* Task input *
....

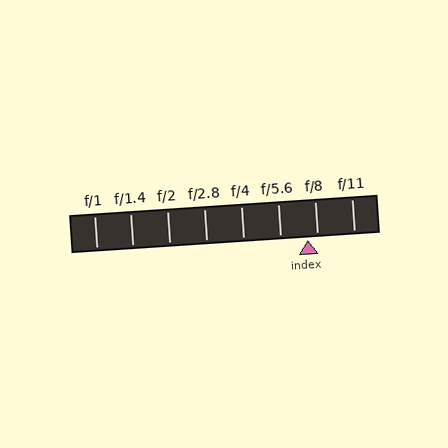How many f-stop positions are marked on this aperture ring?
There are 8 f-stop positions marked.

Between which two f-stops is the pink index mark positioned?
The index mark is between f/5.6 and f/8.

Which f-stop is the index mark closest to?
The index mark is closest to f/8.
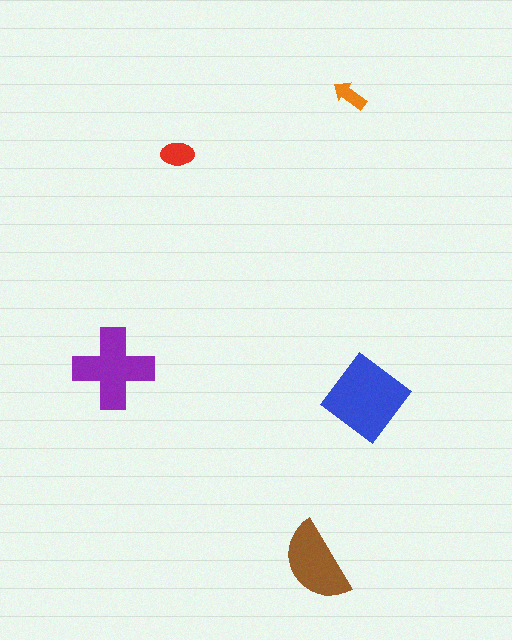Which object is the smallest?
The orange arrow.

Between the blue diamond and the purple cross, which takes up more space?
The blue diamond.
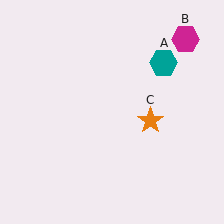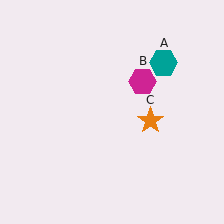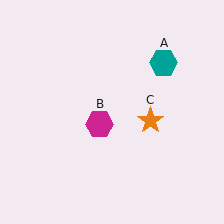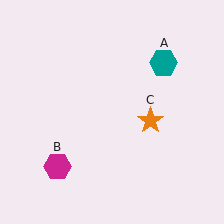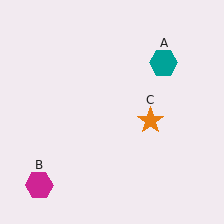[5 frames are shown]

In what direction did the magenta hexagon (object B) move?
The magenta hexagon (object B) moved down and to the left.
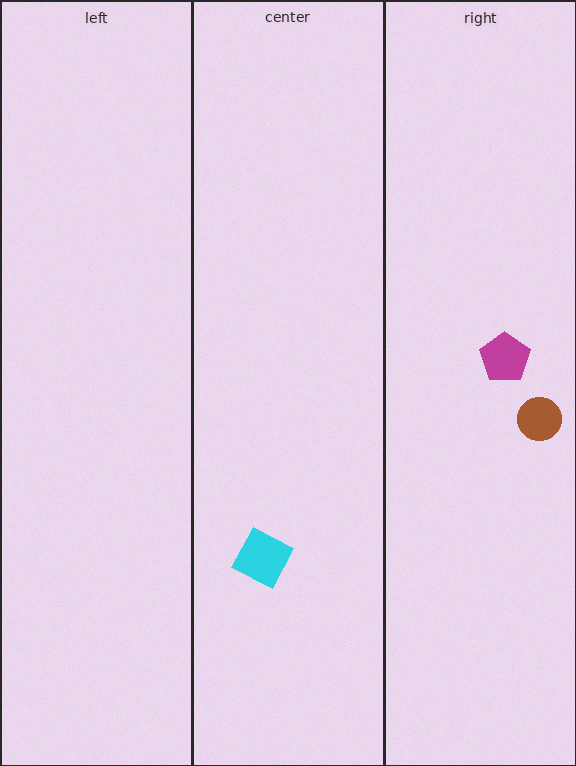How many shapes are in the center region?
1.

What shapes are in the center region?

....

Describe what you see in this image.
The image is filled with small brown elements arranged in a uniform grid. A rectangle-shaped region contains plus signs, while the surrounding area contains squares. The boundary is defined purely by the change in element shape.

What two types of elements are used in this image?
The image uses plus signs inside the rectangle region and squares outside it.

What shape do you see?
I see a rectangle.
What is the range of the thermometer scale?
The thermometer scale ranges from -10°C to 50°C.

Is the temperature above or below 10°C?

....

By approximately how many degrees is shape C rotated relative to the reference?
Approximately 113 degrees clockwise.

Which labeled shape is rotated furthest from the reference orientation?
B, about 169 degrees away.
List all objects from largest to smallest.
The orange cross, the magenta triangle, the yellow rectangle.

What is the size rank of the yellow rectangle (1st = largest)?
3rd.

....

* What you have to do *
Extract and output the part that opens with the line containing "What two types" and closes with the line containing "Is the temperature above or below 10°C?", unchanged, ends included.

* The result *
What two types of elements are used in this image?
The image uses plus signs inside the rectangle region and squares outside it.

What shape do you see?
I see a rectangle.
What is the range of the thermometer scale?
The thermometer scale ranges from -10°C to 50°C.

Is the temperature above or below 10°C?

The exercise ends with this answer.